- Problem details: Give the data again exactly as it is written.

[The data Boundary: Start]

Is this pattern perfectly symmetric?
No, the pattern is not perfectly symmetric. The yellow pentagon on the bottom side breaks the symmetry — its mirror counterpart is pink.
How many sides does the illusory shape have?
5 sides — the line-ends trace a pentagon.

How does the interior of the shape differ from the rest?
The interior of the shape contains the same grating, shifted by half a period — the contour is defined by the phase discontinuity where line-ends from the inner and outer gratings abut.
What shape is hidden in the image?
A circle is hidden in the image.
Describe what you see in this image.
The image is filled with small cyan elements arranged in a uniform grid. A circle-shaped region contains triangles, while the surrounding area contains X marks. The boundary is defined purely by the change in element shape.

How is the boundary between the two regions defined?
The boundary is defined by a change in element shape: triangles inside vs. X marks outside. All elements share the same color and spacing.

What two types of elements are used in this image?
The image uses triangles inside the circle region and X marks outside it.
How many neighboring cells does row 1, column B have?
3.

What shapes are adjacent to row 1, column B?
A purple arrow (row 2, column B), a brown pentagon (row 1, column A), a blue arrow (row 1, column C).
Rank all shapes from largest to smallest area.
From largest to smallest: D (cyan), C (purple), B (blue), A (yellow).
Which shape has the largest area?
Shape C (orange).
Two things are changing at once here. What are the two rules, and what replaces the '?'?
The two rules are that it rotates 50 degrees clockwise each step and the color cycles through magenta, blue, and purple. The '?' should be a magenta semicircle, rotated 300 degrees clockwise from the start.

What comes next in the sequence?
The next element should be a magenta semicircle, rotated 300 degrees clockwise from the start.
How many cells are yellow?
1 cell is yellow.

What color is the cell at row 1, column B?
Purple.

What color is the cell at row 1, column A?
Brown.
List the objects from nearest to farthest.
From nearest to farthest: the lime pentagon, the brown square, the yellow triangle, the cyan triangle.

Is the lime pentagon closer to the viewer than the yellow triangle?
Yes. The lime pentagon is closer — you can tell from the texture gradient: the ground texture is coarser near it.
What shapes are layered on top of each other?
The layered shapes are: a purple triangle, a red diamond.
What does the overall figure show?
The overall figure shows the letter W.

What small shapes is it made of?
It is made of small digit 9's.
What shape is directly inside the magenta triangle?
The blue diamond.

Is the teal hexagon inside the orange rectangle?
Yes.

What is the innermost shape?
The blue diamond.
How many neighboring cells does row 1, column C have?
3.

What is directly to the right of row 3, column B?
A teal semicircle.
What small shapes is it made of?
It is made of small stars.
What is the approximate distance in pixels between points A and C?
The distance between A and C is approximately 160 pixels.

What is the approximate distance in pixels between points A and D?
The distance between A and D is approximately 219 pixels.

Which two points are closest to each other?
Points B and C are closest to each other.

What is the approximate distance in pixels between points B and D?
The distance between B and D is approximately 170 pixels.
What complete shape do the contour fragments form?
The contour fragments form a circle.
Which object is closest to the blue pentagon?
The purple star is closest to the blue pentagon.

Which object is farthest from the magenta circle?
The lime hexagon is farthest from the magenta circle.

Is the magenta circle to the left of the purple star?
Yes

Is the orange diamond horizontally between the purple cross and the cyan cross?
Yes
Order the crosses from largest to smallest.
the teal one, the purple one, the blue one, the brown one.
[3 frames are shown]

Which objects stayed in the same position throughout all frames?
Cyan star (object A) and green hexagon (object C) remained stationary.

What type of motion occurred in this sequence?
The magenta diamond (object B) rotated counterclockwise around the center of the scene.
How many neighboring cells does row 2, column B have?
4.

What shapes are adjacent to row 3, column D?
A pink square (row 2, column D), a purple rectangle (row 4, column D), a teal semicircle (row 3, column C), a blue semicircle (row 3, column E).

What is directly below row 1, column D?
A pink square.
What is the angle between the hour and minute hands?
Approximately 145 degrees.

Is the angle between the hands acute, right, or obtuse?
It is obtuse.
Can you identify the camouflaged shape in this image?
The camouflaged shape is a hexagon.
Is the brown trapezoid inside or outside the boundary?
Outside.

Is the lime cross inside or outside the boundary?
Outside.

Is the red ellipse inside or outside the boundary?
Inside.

[The data Boundary: End]

- Output of the exercise:
Is this pattern perfectly symmetric?
No, the pattern is not perfectly symmetric. The yellow pentagon on the bottom side breaks the symmetry — its mirror counterpart is pink.
How many sides does the illusory shape have?
5 sides — the line-ends trace a pentagon.

How does the interior of the shape differ from the rest?
The interior of the shape contains the same grating, shifted by half a period — the contour is defined by the phase discontinuity where line-ends from the inner and outer gratings abut.
What shape is hidden in the image?
A circle is hidden in the image.
Describe what you see in this image.
The image is filled with small cyan elements arranged in a uniform grid. A circle-shaped region contains triangles, while the surrounding area contains X marks. The boundary is defined purely by the change in element shape.

How is the boundary between the two regions defined?
The boundary is defined by a change in element shape: triangles inside vs. X marks outside. All elements share the same color and spacing.

What two types of elements are used in this image?
The image uses triangles inside the circle region and X marks outside it.
How many neighboring cells does row 1, column B have?
3.

What shapes are adjacent to row 1, column B?
A purple arrow (row 2, column B), a brown pentagon (row 1, column A), a blue arrow (row 1, column C).
Rank all shapes from largest to smallest area.
From largest to smallest: D (cyan), C (purple), B (blue), A (yellow).
Which shape has the largest area?
Shape C (orange).
Two things are changing at once here. What are the two rules, and what replaces the '?'?
The two rules are that it rotates 50 degrees clockwise each step and the color cycles through magenta, blue, and purple. The '?' should be a magenta semicircle, rotated 300 degrees clockwise from the start.

What comes next in the sequence?
The next element should be a magenta semicircle, rotated 300 degrees clockwise from the start.
How many cells are yellow?
1 cell is yellow.

What color is the cell at row 1, column B?
Purple.

What color is the cell at row 1, column A?
Brown.
List the objects from nearest to farthest.
From nearest to farthest: the lime pentagon, the brown square, the yellow triangle, the cyan triangle.

Is the lime pentagon closer to the viewer than the yellow triangle?
Yes. The lime pentagon is closer — you can tell from the texture gradient: the ground texture is coarser near it.
What shapes are layered on top of each other?
The layered shapes are: a purple triangle, a red diamond.
What does the overall figure show?
The overall figure shows the letter W.

What small shapes is it made of?
It is made of small digit 9's.
What shape is directly inside the magenta triangle?
The blue diamond.

Is the teal hexagon inside the orange rectangle?
Yes.

What is the innermost shape?
The blue diamond.
How many neighboring cells does row 1, column C have?
3.

What is directly to the right of row 3, column B?
A teal semicircle.
What small shapes is it made of?
It is made of small stars.
What is the approximate distance in pixels between points A and C?
The distance between A and C is approximately 160 pixels.

What is the approximate distance in pixels between points A and D?
The distance between A and D is approximately 219 pixels.

Which two points are closest to each other?
Points B and C are closest to each other.

What is the approximate distance in pixels between points B and D?
The distance between B and D is approximately 170 pixels.
What complete shape do the contour fragments form?
The contour fragments form a circle.
Which object is closest to the blue pentagon?
The purple star is closest to the blue pentagon.

Which object is farthest from the magenta circle?
The lime hexagon is farthest from the magenta circle.

Is the magenta circle to the left of the purple star?
Yes

Is the orange diamond horizontally between the purple cross and the cyan cross?
Yes
Order the crosses from largest to smallest.
the teal one, the purple one, the blue one, the brown one.
[3 frames are shown]

Which objects stayed in the same position throughout all frames?
Cyan star (object A) and green hexagon (object C) remained stationary.

What type of motion occurred in this sequence?
The magenta diamond (object B) rotated counterclockwise around the center of the scene.
How many neighboring cells does row 2, column B have?
4.

What shapes are adjacent to row 3, column D?
A pink square (row 2, column D), a purple rectangle (row 4, column D), a teal semicircle (row 3, column C), a blue semicircle (row 3, column E).

What is directly below row 1, column D?
A pink square.
What is the angle between the hour and minute hands?
Approximately 145 degrees.

Is the angle between the hands acute, right, or obtuse?
It is obtuse.
Can you identify the camouflaged shape in this image?
The camouflaged shape is a hexagon.
Is the brown trapezoid inside or outside the boundary?
Outside.

Is the lime cross inside or outside the boundary?
Outside.

Is the red ellipse inside or outside the boundary?
Inside.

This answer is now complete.